#### OBJECTIVE
Return all of the data exactly as given.
** START **
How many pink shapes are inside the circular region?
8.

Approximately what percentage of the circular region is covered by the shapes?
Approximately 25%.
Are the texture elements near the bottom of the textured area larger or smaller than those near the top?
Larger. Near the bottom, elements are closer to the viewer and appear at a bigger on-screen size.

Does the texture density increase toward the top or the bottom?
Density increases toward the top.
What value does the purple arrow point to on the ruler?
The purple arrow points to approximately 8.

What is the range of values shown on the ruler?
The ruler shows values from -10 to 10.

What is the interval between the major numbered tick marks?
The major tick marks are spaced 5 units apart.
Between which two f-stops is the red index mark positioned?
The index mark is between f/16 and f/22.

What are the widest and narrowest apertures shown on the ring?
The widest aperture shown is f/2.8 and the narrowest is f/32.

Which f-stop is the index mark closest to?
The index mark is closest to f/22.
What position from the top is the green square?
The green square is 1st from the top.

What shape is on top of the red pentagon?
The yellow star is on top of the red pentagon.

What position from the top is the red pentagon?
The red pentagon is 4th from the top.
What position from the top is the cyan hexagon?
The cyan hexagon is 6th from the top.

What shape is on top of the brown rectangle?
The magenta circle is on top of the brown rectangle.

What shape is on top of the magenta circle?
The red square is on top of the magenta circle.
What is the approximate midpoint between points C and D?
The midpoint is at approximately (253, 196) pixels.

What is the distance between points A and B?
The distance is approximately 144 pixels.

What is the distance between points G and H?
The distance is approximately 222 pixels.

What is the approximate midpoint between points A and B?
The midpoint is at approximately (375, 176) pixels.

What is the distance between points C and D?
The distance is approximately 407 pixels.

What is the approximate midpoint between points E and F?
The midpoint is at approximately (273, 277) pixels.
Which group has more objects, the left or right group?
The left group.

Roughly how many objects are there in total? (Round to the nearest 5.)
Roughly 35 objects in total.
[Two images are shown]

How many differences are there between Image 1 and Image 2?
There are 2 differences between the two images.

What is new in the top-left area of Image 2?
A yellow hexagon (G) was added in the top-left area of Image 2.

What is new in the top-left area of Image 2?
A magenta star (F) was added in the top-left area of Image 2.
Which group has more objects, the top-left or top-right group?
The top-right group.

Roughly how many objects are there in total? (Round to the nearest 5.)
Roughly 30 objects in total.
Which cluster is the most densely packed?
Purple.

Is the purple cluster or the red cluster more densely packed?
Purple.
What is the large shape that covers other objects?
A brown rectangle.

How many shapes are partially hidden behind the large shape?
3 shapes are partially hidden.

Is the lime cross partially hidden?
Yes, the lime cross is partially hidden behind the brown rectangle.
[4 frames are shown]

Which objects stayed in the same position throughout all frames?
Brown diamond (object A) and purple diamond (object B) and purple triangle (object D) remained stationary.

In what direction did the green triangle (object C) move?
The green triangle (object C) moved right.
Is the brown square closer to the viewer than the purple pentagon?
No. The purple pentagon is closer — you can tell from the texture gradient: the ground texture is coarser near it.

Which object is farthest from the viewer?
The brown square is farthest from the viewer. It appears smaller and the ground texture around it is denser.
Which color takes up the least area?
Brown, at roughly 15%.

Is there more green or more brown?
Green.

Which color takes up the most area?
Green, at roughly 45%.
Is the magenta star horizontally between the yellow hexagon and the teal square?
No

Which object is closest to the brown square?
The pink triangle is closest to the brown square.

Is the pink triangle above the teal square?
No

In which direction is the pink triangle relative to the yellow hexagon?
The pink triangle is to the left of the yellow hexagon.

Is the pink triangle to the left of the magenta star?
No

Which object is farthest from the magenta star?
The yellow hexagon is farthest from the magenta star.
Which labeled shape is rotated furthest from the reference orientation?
** END **
#### RESULT OF THIS TASK
How many pink shapes are inside the circular region?
8.

Approximately what percentage of the circular region is covered by the shapes?
Approximately 25%.
Are the texture elements near the bottom of the textured area larger or smaller than those near the top?
Larger. Near the bottom, elements are closer to the viewer and appear at a bigger on-screen size.

Does the texture density increase toward the top or the bottom?
Density increases toward the top.
What value does the purple arrow point to on the ruler?
The purple arrow points to approximately 8.

What is the range of values shown on the ruler?
The ruler shows values from -10 to 10.

What is the interval between the major numbered tick marks?
The major tick marks are spaced 5 units apart.
Between which two f-stops is the red index mark positioned?
The index mark is between f/16 and f/22.

What are the widest and narrowest apertures shown on the ring?
The widest aperture shown is f/2.8 and the narrowest is f/32.

Which f-stop is the index mark closest to?
The index mark is closest to f/22.
What position from the top is the green square?
The green square is 1st from the top.

What shape is on top of the red pentagon?
The yellow star is on top of the red pentagon.

What position from the top is the red pentagon?
The red pentagon is 4th from the top.
What position from the top is the cyan hexagon?
The cyan hexagon is 6th from the top.

What shape is on top of the brown rectangle?
The magenta circle is on top of the brown rectangle.

What shape is on top of the magenta circle?
The red square is on top of the magenta circle.
What is the approximate midpoint between points C and D?
The midpoint is at approximately (253, 196) pixels.

What is the distance between points A and B?
The distance is approximately 144 pixels.

What is the distance between points G and H?
The distance is approximately 222 pixels.

What is the approximate midpoint between points A and B?
The midpoint is at approximately (375, 176) pixels.

What is the distance between points C and D?
The distance is approximately 407 pixels.

What is the approximate midpoint between points E and F?
The midpoint is at approximately (273, 277) pixels.
Which group has more objects, the left or right group?
The left group.

Roughly how many objects are there in total? (Round to the nearest 5.)
Roughly 35 objects in total.
[Two images are shown]

How many differences are there between Image 1 and Image 2?
There are 2 differences between the two images.

What is new in the top-left area of Image 2?
A yellow hexagon (G) was added in the top-left area of Image 2.

What is new in the top-left area of Image 2?
A magenta star (F) was added in the top-left area of Image 2.
Which group has more objects, the top-left or top-right group?
The top-right group.

Roughly how many objects are there in total? (Round to the nearest 5.)
Roughly 30 objects in total.
Which cluster is the most densely packed?
Purple.

Is the purple cluster or the red cluster more densely packed?
Purple.
What is the large shape that covers other objects?
A brown rectangle.

How many shapes are partially hidden behind the large shape?
3 shapes are partially hidden.

Is the lime cross partially hidden?
Yes, the lime cross is partially hidden behind the brown rectangle.
[4 frames are shown]

Which objects stayed in the same position throughout all frames?
Brown diamond (object A) and purple diamond (object B) and purple triangle (object D) remained stationary.

In what direction did the green triangle (object C) move?
The green triangle (object C) moved right.
Is the brown square closer to the viewer than the purple pentagon?
No. The purple pentagon is closer — you can tell from the texture gradient: the ground texture is coarser near it.

Which object is farthest from the viewer?
The brown square is farthest from the viewer. It appears smaller and the ground texture around it is denser.
Which color takes up the least area?
Brown, at roughly 15%.

Is there more green or more brown?
Green.

Which color takes up the most area?
Green, at roughly 45%.
Is the magenta star horizontally between the yellow hexagon and the teal square?
No

Which object is closest to the brown square?
The pink triangle is closest to the brown square.

Is the pink triangle above the teal square?
No

In which direction is the pink triangle relative to the yellow hexagon?
The pink triangle is to the left of the yellow hexagon.

Is the pink triangle to the left of the magenta star?
No

Which object is farthest from the magenta star?
The yellow hexagon is farthest from the magenta star.
Which labeled shape is rotated furthest from the reference orientation?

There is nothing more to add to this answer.